### Entries shown ###
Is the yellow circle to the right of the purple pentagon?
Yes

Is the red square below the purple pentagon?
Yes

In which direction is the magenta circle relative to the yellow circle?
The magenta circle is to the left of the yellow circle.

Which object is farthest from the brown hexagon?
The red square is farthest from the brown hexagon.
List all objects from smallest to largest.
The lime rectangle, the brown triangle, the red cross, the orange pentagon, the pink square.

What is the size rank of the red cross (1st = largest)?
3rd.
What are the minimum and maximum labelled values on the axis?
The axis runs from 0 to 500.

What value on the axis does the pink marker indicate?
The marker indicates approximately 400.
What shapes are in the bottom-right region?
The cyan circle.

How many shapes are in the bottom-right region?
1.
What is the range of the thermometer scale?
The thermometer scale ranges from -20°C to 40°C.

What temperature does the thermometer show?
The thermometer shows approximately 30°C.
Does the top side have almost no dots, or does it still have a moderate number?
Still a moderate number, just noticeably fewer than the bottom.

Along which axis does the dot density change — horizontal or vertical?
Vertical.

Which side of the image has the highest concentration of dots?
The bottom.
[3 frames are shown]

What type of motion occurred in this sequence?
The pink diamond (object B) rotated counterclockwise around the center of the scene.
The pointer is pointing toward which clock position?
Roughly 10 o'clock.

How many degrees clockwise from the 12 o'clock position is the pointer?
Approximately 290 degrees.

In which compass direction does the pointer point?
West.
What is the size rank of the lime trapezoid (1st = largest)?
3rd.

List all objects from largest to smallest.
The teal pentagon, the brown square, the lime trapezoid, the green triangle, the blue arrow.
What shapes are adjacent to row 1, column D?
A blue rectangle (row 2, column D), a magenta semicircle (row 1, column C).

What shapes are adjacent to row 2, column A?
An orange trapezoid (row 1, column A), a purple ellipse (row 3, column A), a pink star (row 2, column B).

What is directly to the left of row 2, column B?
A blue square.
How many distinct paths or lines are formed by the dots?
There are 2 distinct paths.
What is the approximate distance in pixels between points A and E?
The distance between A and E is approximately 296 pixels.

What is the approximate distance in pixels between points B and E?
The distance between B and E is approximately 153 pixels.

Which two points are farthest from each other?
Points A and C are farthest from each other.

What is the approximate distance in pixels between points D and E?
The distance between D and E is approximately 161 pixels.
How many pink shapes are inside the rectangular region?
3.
###
### Entries shown ###
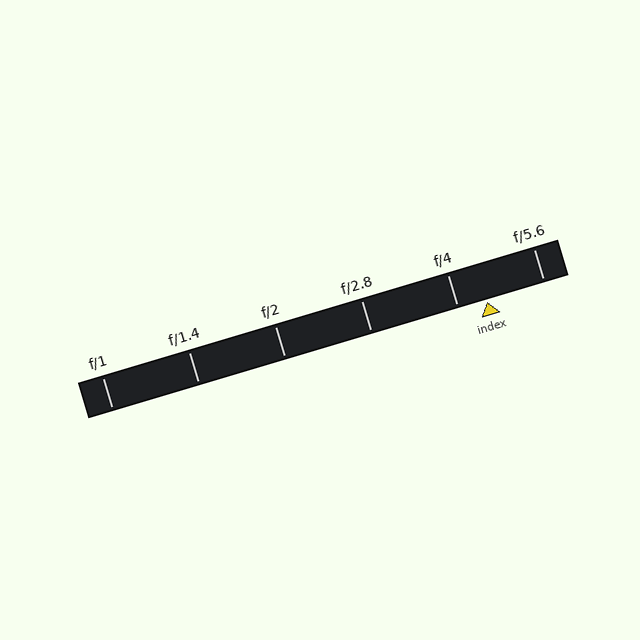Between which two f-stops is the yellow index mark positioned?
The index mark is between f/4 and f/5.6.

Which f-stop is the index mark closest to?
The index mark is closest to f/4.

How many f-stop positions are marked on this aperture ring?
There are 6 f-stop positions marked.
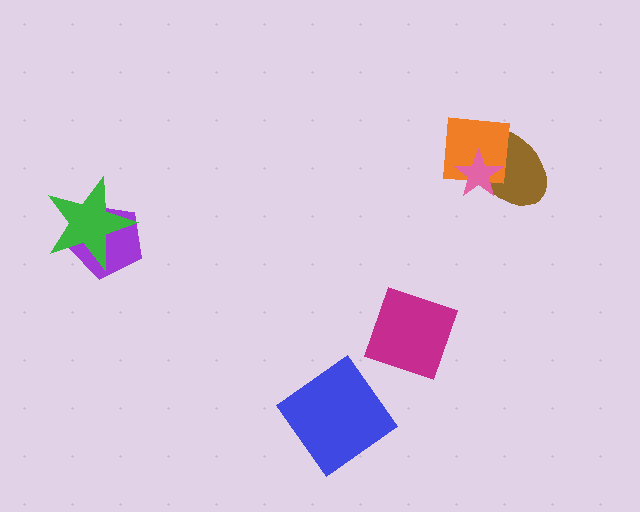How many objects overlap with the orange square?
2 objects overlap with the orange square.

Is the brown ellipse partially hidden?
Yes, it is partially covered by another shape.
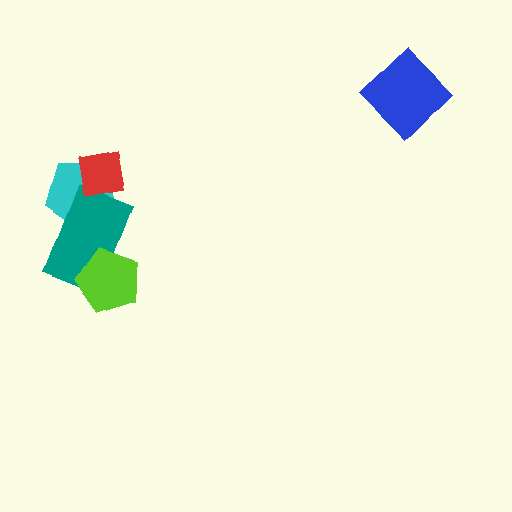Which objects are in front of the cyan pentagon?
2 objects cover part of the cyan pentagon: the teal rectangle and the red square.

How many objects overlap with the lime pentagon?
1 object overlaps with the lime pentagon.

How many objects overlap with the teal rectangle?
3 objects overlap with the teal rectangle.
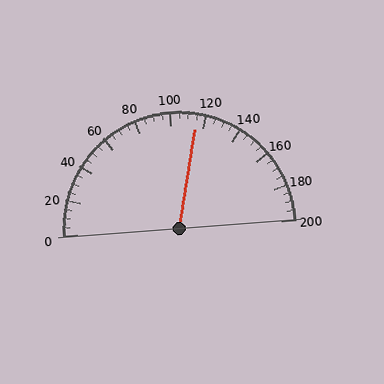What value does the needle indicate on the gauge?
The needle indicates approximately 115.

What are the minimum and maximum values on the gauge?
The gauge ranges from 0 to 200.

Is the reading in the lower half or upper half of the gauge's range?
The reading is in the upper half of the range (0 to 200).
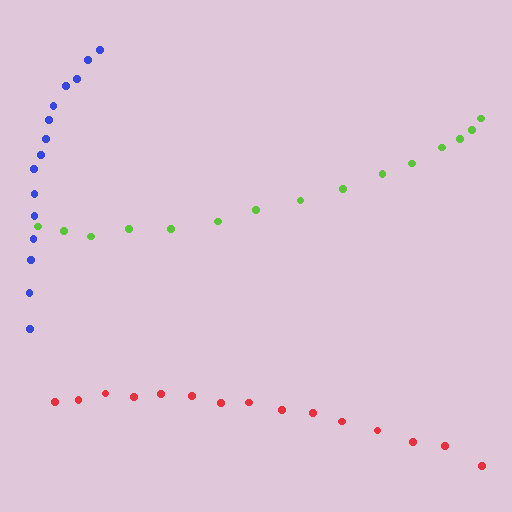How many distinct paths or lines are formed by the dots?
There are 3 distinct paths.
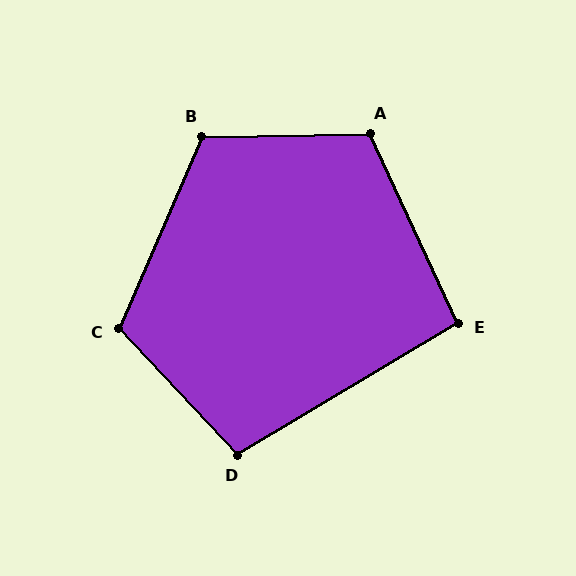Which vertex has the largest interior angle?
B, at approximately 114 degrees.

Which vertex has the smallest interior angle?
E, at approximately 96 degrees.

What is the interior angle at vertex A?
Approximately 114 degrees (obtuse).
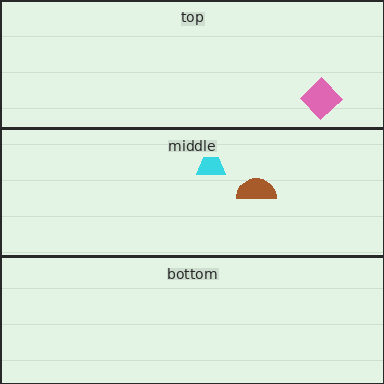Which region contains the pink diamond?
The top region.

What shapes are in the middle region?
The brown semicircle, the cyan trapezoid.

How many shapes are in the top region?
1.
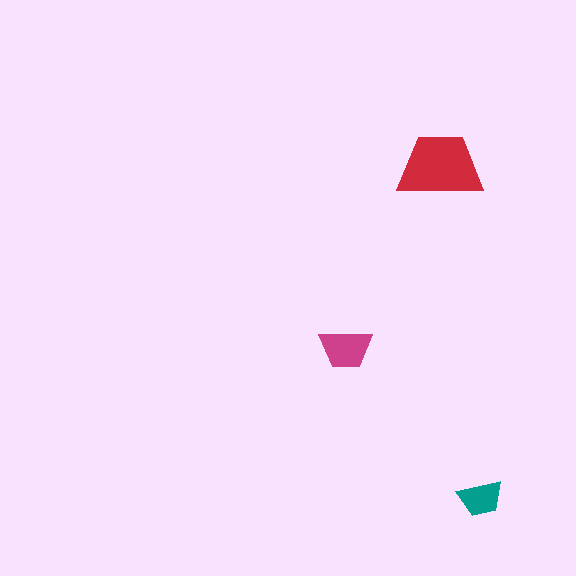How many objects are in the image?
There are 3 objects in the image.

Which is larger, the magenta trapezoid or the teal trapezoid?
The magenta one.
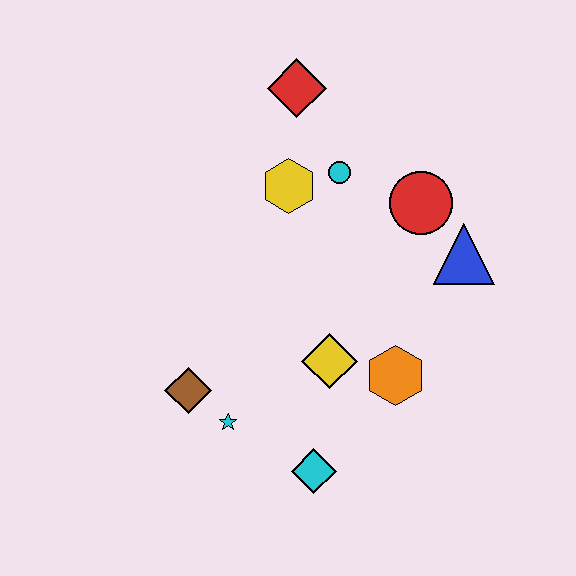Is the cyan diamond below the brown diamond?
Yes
###
### Entries shown ###
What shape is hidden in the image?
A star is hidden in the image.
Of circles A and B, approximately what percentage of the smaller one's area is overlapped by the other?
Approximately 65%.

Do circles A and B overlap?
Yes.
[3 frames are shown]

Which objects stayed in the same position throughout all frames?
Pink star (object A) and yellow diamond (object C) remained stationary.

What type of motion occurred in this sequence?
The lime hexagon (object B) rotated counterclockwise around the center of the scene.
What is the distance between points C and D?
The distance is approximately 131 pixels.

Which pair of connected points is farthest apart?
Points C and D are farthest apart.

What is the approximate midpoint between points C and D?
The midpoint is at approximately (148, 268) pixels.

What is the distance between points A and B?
###
Exercise – Give the exact lines, and only those, from the line containing "Which pair of" through the line containing "What is the distance between points A and B?" in the entries above.

Task output –
Which pair of connected points is farthest apart?
Points C and D are farthest apart.

What is the approximate midpoint between points C and D?
The midpoint is at approximately (148, 268) pixels.

What is the distance between points A and B?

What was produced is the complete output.